[Excerpted records]

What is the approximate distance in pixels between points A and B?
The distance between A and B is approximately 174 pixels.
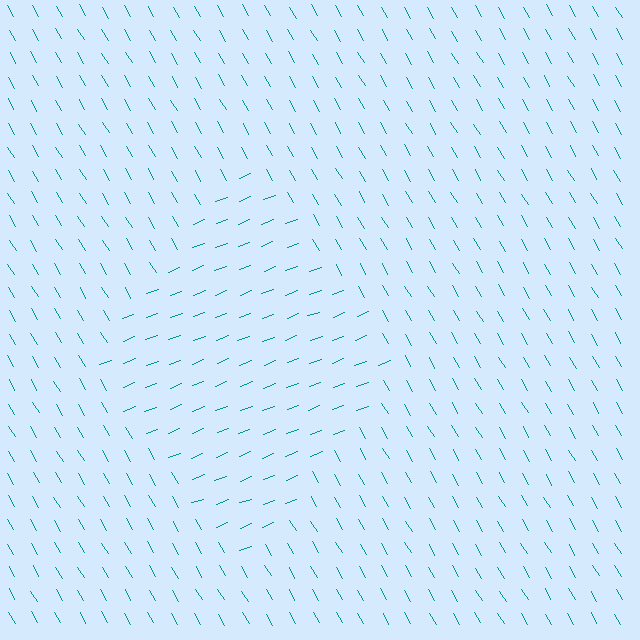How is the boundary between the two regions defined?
The boundary is defined purely by a change in line orientation (approximately 81 degrees difference). All lines are the same color and thickness.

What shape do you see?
I see a diamond.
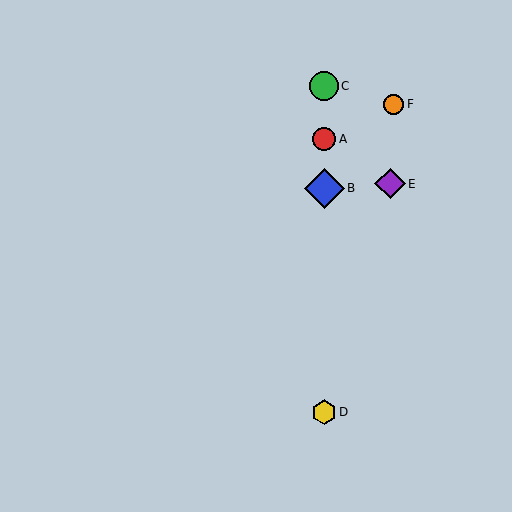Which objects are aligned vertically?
Objects A, B, C, D are aligned vertically.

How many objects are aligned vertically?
4 objects (A, B, C, D) are aligned vertically.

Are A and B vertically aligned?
Yes, both are at x≈324.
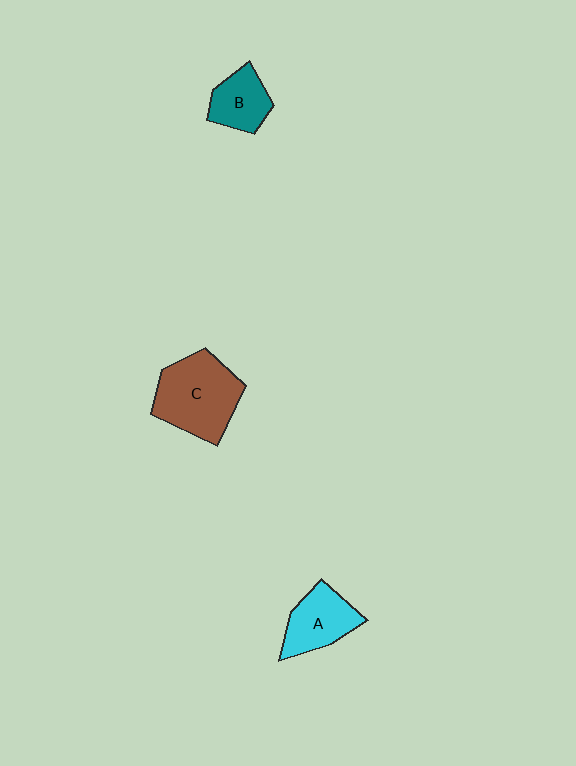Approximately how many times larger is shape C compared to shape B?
Approximately 1.9 times.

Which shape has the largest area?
Shape C (brown).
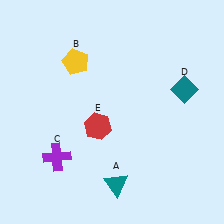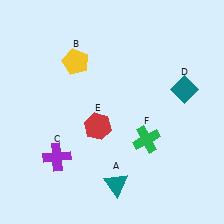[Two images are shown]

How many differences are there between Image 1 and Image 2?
There is 1 difference between the two images.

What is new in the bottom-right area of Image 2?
A green cross (F) was added in the bottom-right area of Image 2.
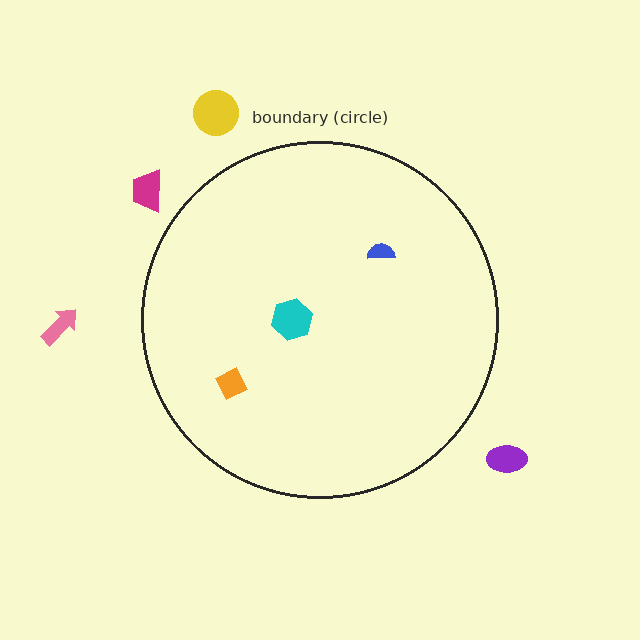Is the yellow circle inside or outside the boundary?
Outside.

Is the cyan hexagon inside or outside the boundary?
Inside.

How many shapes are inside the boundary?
3 inside, 4 outside.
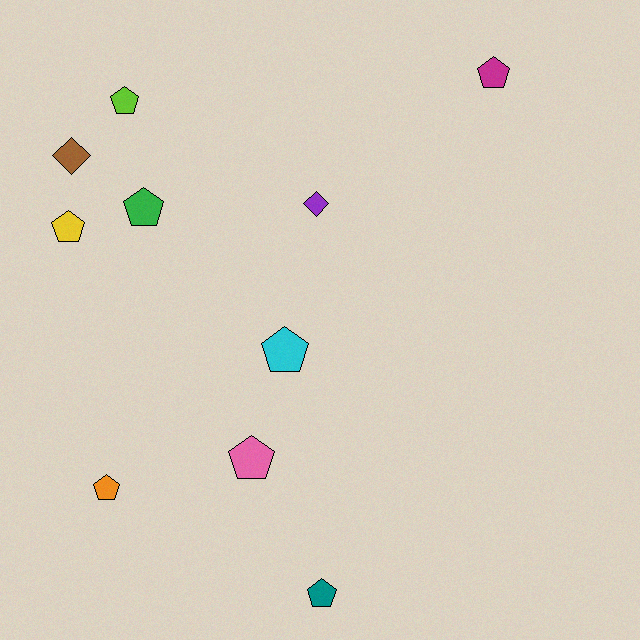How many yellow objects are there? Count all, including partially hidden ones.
There is 1 yellow object.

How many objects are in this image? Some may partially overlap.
There are 10 objects.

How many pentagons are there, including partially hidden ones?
There are 8 pentagons.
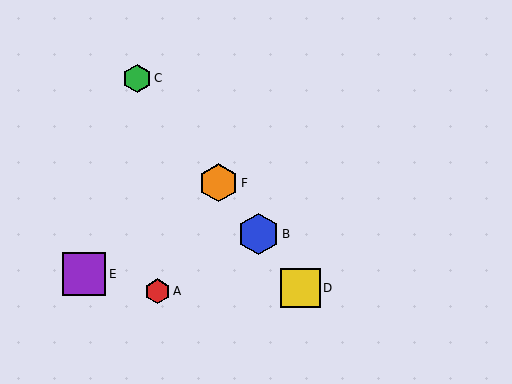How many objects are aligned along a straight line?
4 objects (B, C, D, F) are aligned along a straight line.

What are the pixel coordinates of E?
Object E is at (84, 274).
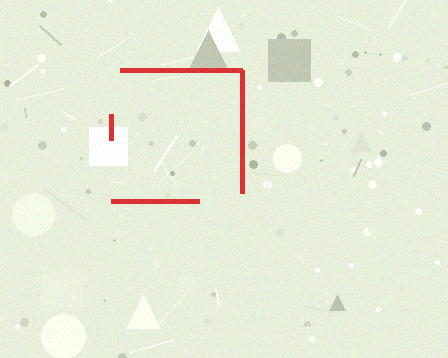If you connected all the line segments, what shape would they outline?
They would outline a square.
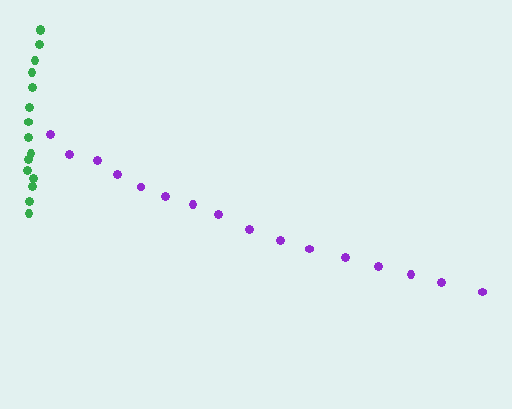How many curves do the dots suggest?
There are 2 distinct paths.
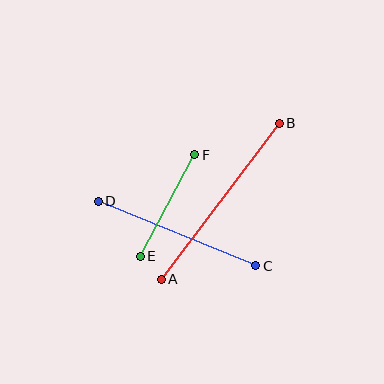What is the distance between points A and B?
The distance is approximately 196 pixels.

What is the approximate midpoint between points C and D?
The midpoint is at approximately (177, 234) pixels.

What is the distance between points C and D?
The distance is approximately 170 pixels.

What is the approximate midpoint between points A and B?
The midpoint is at approximately (220, 201) pixels.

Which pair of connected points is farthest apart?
Points A and B are farthest apart.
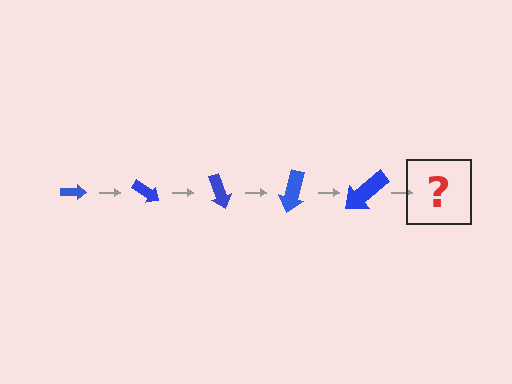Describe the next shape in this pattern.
It should be an arrow, larger than the previous one and rotated 175 degrees clockwise from the start.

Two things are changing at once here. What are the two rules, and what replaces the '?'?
The two rules are that the arrow grows larger each step and it rotates 35 degrees clockwise each step. The '?' should be an arrow, larger than the previous one and rotated 175 degrees clockwise from the start.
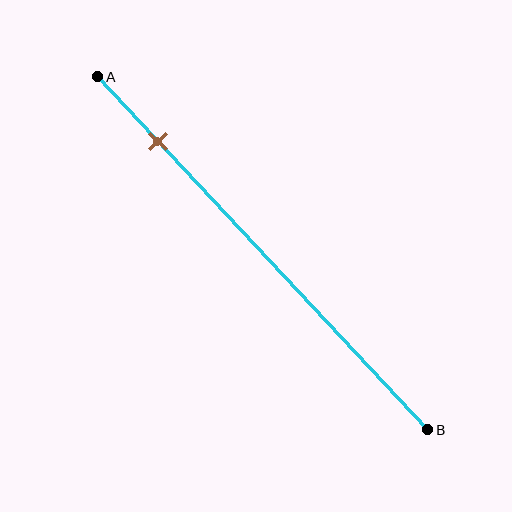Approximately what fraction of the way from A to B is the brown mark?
The brown mark is approximately 20% of the way from A to B.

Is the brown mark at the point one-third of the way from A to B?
No, the mark is at about 20% from A, not at the 33% one-third point.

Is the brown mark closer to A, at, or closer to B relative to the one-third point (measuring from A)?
The brown mark is closer to point A than the one-third point of segment AB.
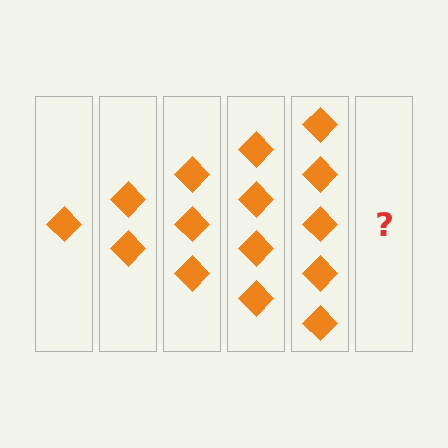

[Your task]
Leaving aside the images, write out the entries above word for word.

[Solution to the problem]
What is the approximate distance in pixels between points A and B?
The distance between A and B is approximately 174 pixels.
How is the boundary between the two regions defined?
The boundary is defined purely by a change in line orientation (approximately 81 degrees difference). All lines are the same color and thickness.

What shape do you see?
I see a diamond.
Which objects are aligned vertically?
Objects A, B, C, D are aligned vertically.

How many objects are aligned vertically?
4 objects (A, B, C, D) are aligned vertically.

Are A and B vertically aligned?
Yes, both are at x≈324.
Approximately how many times larger is shape C compared to shape B?
Approximately 1.9 times.

Which shape has the largest area?
Shape C (brown).
[Two images are shown]

How many differences are there between Image 1 and Image 2?
There is 1 difference between the two images.

What is new in the bottom-right area of Image 2?
A green cross (F) was added in the bottom-right area of Image 2.
Is the yellow circle inside or outside the boundary?
Outside.

Is the cyan hexagon inside or outside the boundary?
Inside.

How many shapes are inside the boundary?
3 inside, 4 outside.
How many yellow objects are there? Count all, including partially hidden ones.
There is 1 yellow object.

How many objects are in this image? Some may partially overlap.
There are 10 objects.

How many pentagons are there, including partially hidden ones?
There are 8 pentagons.
How many objects are aligned along a straight line?
4 objects (B, C, D, F) are aligned along a straight line.

What are the pixel coordinates of E?
Object E is at (84, 274).
If you connected all the line segments, what shape would they outline?
They would outline a square.
How many curves do the dots suggest?
There are 2 distinct paths.
What is the distance between points A and B?
The distance is approximately 196 pixels.

What is the approximate midpoint between points C and D?
The midpoint is at approximately (177, 234) pixels.

What is the distance between points C and D?
The distance is approximately 170 pixels.

What is the approximate midpoint between points A and B?
The midpoint is at approximately (220, 201) pixels.

Which pair of connected points is farthest apart?
Points A and B are farthest apart.
Describe the next shape in this pattern.
It should be an arrow, larger than the previous one and rotated 175 degrees clockwise from the start.

Two things are changing at once here. What are the two rules, and what replaces the '?'?
The two rules are that the arrow grows larger each step and it rotates 35 degrees clockwise each step. The '?' should be an arrow, larger than the previous one and rotated 175 degrees clockwise from the start.
Approximately what fraction of the way from A to B is the brown mark?
The brown mark is approximately 20% of the way from A to B.

Is the brown mark at the point one-third of the way from A to B?
No, the mark is at about 20% from A, not at the 33% one-third point.

Is the brown mark closer to A, at, or closer to B relative to the one-third point (measuring from A)?
The brown mark is closer to point A than the one-third point of segment AB.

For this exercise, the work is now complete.